Without the pictures, return each record as it appears.

(Rendered shape question records)
------------------------------------------------------------

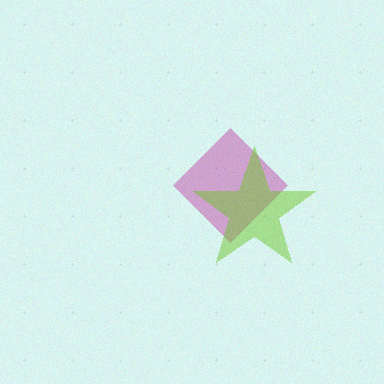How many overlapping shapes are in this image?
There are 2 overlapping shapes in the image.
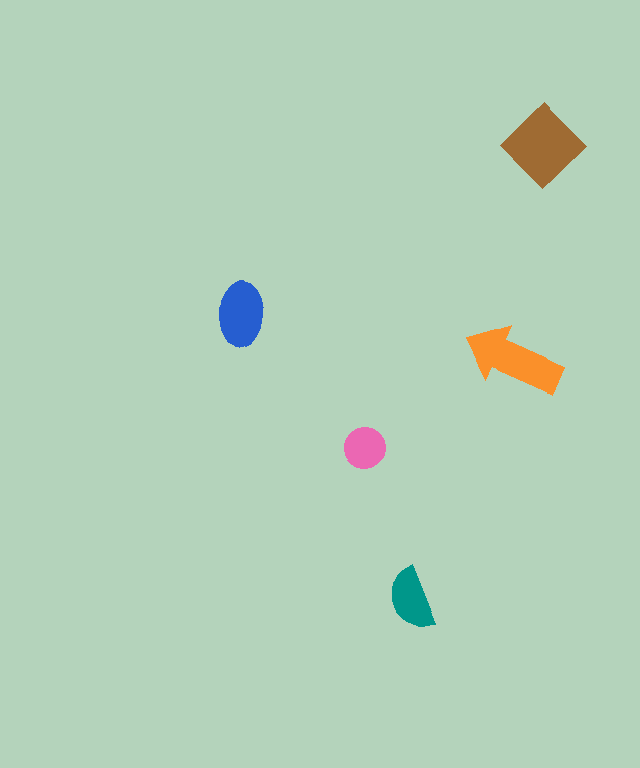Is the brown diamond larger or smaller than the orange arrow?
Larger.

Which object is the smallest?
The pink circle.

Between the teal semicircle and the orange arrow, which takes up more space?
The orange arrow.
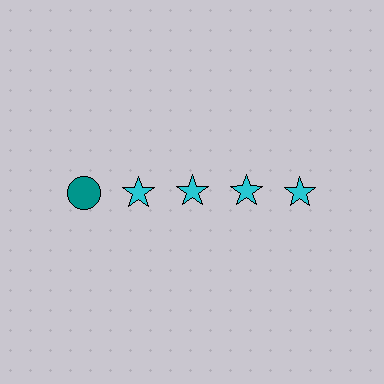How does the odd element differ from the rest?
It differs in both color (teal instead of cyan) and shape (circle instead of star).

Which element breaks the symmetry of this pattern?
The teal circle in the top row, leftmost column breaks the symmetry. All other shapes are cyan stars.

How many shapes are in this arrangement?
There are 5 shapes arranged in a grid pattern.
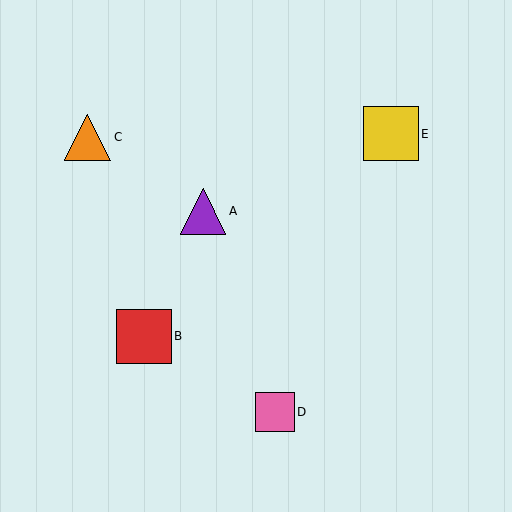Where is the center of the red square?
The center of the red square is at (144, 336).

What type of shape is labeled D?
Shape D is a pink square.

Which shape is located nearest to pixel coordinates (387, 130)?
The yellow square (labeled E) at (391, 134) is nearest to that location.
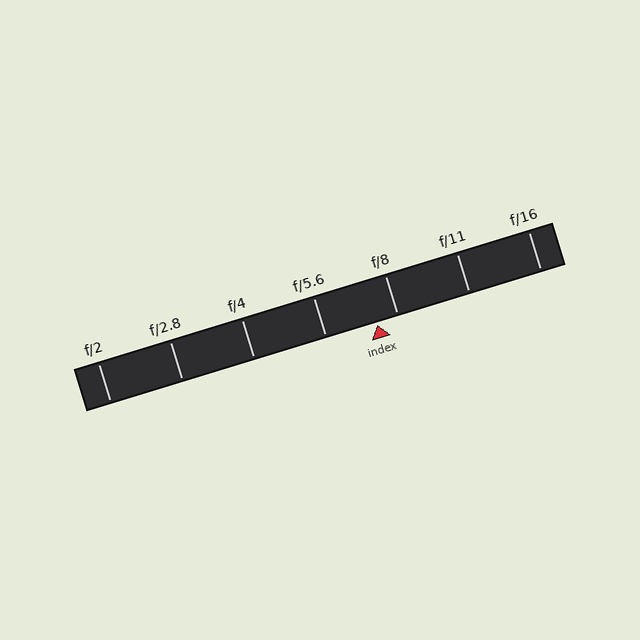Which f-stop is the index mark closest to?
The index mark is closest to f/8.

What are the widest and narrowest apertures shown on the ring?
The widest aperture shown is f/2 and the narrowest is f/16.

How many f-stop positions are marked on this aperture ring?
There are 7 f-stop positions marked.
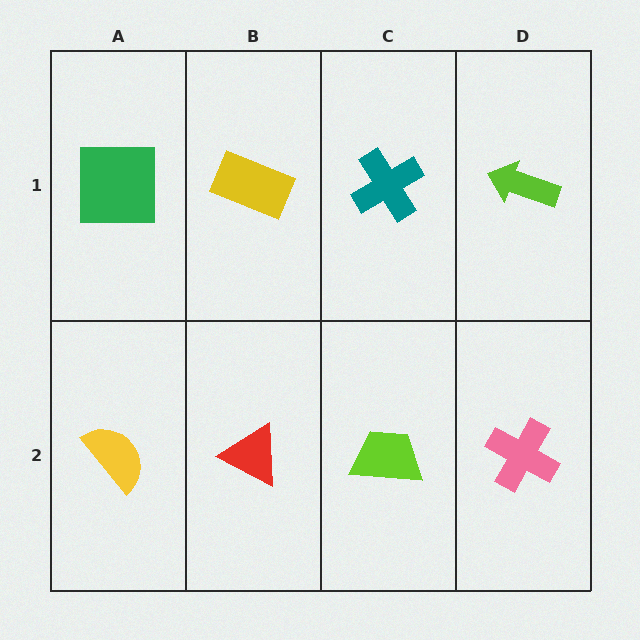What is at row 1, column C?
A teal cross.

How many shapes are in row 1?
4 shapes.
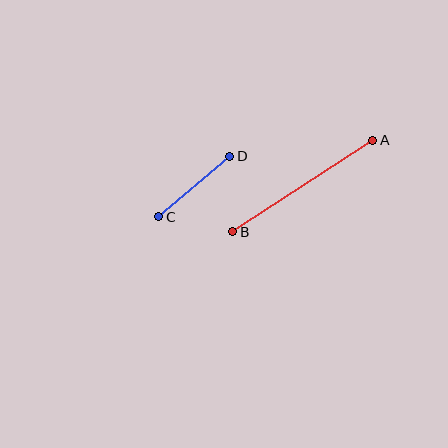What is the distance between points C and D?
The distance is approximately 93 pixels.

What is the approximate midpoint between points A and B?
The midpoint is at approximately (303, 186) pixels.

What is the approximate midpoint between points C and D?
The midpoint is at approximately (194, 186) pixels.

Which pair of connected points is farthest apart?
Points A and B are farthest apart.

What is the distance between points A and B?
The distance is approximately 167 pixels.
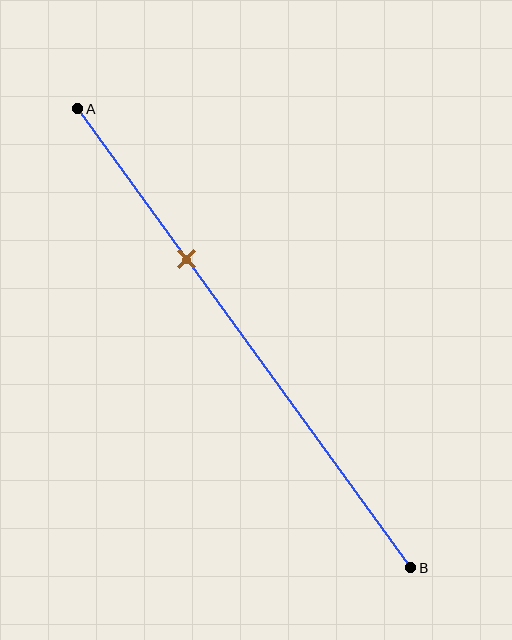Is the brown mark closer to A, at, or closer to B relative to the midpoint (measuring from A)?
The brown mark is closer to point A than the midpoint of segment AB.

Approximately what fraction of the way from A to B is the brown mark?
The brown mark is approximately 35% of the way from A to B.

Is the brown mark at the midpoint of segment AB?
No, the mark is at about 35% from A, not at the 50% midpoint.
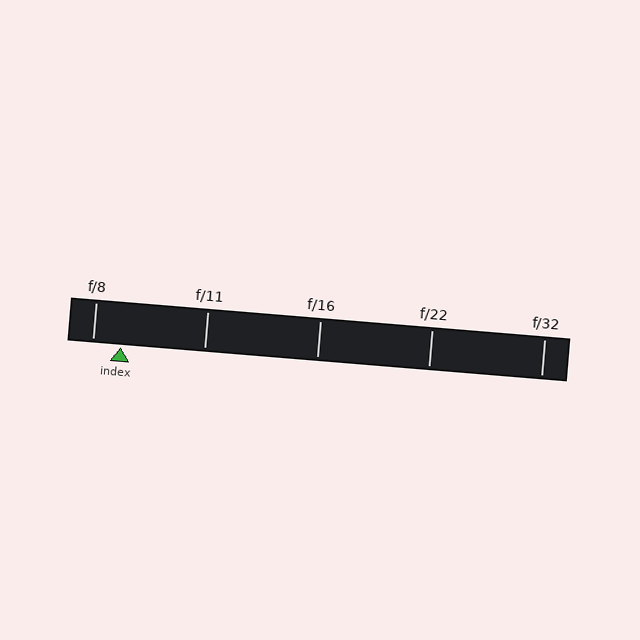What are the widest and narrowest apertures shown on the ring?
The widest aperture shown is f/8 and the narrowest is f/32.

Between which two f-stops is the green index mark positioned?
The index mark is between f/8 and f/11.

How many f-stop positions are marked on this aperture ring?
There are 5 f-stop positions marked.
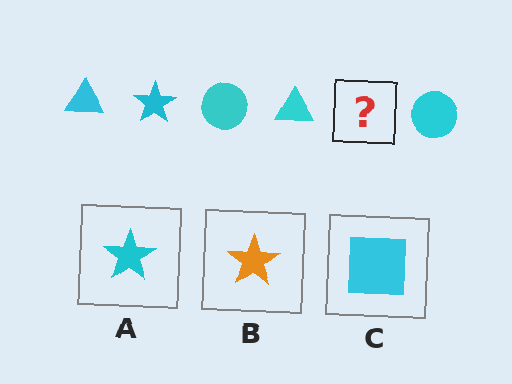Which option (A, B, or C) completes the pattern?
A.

------------------------------------------------------------

Solution for this problem:
How many overlapping shapes are in this image?
There are 2 overlapping shapes in the image.
Is the brown diamond larger or smaller than the orange arrow?
Larger.

Which object is the smallest?
The pink circle.

Between the teal semicircle and the orange arrow, which takes up more space?
The orange arrow.
How does the odd element differ from the rest?
It differs in both color (teal instead of cyan) and shape (circle instead of star).

Which element breaks the symmetry of this pattern?
The teal circle in the top row, leftmost column breaks the symmetry. All other shapes are cyan stars.

How many shapes are in this arrangement?
There are 5 shapes arranged in a grid pattern.
Where is the center of the red square?
The center of the red square is at (144, 336).

What type of shape is labeled D?
Shape D is a pink square.

Which shape is located nearest to pixel coordinates (387, 130)?
The yellow square (labeled E) at (391, 134) is nearest to that location.
Which f-stop is the index mark closest to?
The index mark is closest to f/8.

What are the widest and narrowest apertures shown on the ring?
The widest aperture shown is f/2 and the narrowest is f/16.

How many f-stop positions are marked on this aperture ring?
There are 7 f-stop positions marked.
What is at row 1, column C?
A teal cross.

How many shapes are in row 1?
4 shapes.
What is the distance between points C and D?
The distance is approximately 93 pixels.

What is the approximate midpoint between points A and B?
The midpoint is at approximately (303, 186) pixels.

What is the approximate midpoint between points C and D?
The midpoint is at approximately (194, 186) pixels.

Which pair of connected points is farthest apart?
Points A and B are farthest apart.

What is the distance between points A and B?
The distance is approximately 167 pixels.
Is the brown mark closer to A, at, or closer to B relative to the midpoint (measuring from A)?
The brown mark is closer to point A than the midpoint of segment AB.

Approximately what fraction of the way from A to B is the brown mark?
The brown mark is approximately 35% of the way from A to B.

Is the brown mark at the midpoint of segment AB?
No, the mark is at about 35% from A, not at the 50% midpoint.
What are the widest and narrowest apertures shown on the ring?
The widest aperture shown is f/8 and the narrowest is f/32.

Between which two f-stops is the green index mark positioned?
The index mark is between f/8 and f/11.

How many f-stop positions are marked on this aperture ring?
There are 5 f-stop positions marked.
Which option (A, B, or C) completes the pattern?
A.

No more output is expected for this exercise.